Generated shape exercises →

>> start

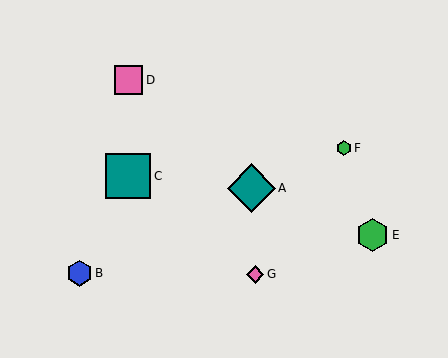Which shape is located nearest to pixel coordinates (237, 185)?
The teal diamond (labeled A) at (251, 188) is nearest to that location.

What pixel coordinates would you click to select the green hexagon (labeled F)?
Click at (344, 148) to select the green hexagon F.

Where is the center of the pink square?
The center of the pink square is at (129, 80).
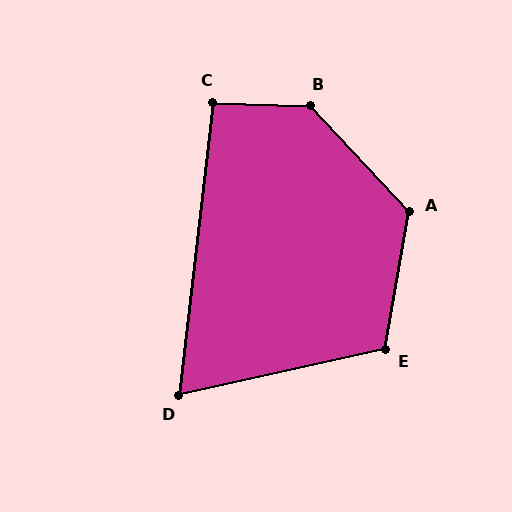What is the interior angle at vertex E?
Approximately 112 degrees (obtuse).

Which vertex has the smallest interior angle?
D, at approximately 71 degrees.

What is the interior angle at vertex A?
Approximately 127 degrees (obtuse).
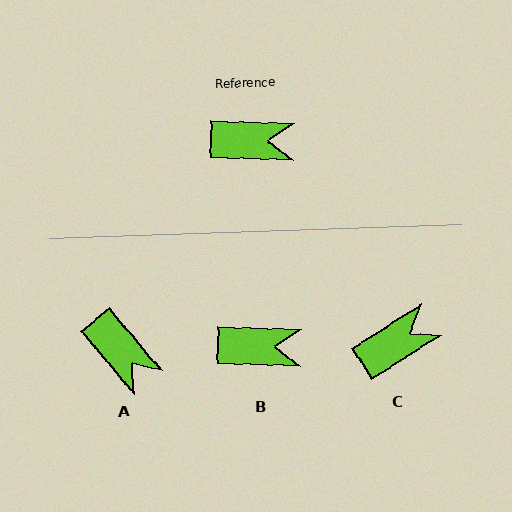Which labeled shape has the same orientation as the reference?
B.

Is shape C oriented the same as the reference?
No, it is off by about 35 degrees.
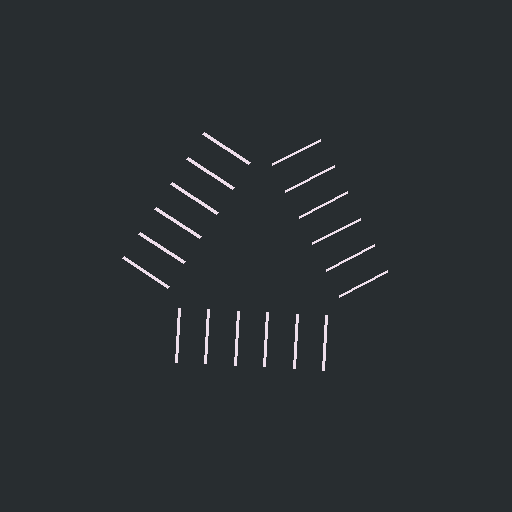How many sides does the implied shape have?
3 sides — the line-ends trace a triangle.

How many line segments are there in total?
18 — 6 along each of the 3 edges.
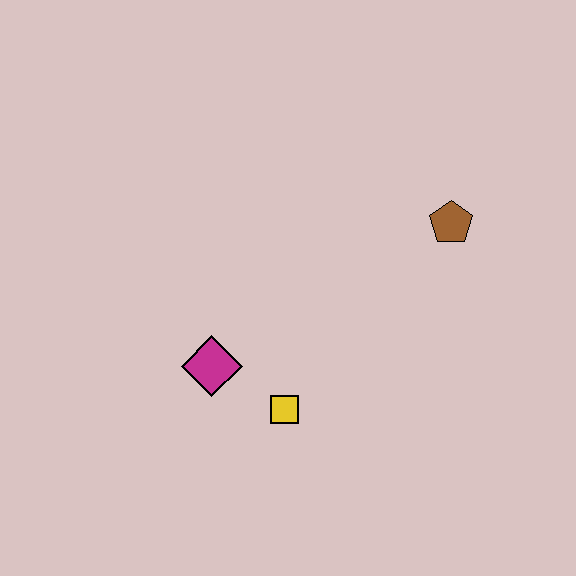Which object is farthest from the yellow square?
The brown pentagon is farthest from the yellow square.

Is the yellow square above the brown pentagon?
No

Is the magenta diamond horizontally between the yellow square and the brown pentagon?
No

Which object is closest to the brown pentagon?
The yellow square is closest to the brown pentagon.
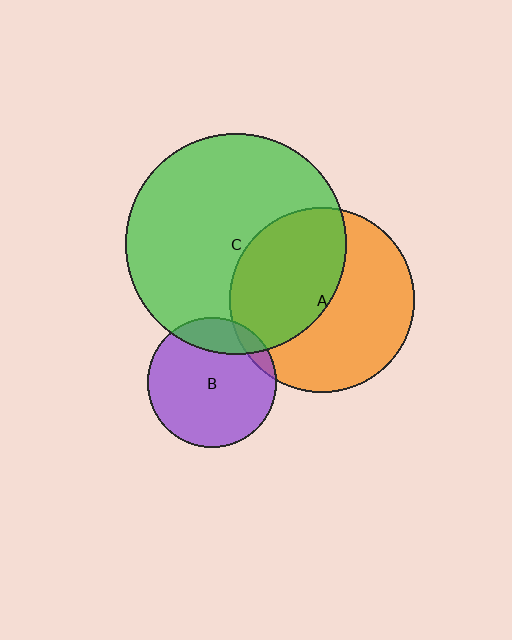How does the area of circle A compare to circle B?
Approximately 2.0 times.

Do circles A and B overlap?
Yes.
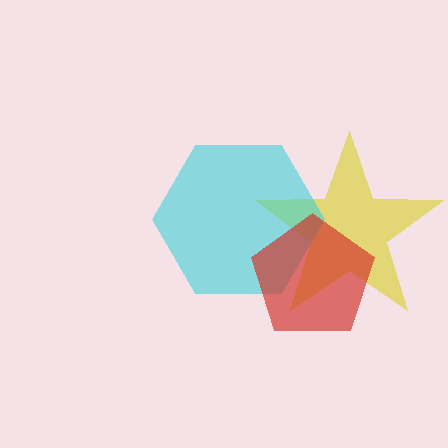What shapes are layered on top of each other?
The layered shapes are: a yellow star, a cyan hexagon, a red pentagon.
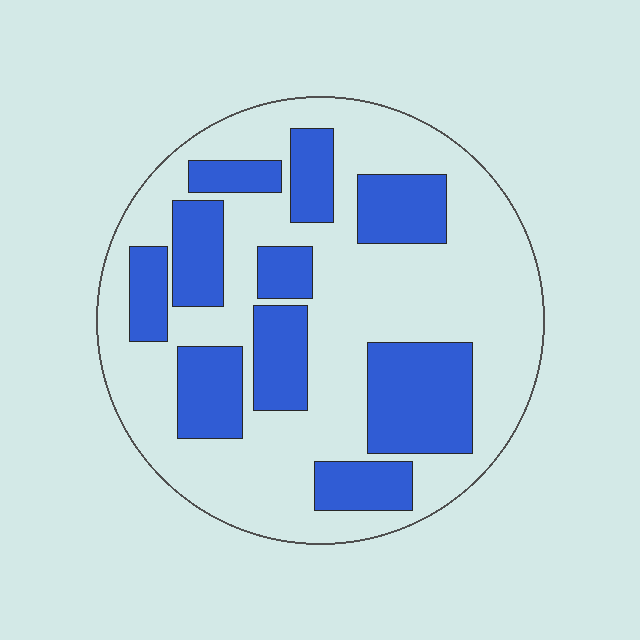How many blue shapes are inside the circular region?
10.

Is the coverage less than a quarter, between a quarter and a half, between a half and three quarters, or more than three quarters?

>> end
>> start

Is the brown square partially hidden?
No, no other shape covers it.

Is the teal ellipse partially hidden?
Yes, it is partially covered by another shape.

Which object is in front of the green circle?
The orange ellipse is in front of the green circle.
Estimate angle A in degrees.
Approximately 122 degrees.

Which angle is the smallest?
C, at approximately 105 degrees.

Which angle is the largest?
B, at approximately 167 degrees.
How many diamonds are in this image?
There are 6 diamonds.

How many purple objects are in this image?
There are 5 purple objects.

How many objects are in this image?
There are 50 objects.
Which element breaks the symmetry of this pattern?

>> end

To be done → Reproduce the lines above starting at the one with "Do circles A and B overlap?" and ending at the one with "Is the coverage", both included, exactly and with no pictures.

Answer to the exercise →
Do circles A and B overlap?
Yes.
What shapes are layered on top of each other?
The layered shapes are: a yellow star, a cyan hexagon, a red pentagon.
How many blue shapes are inside the circular region?
10.

Is the coverage less than a quarter, between a quarter and a half, between a half and three quarters, or more than three quarters?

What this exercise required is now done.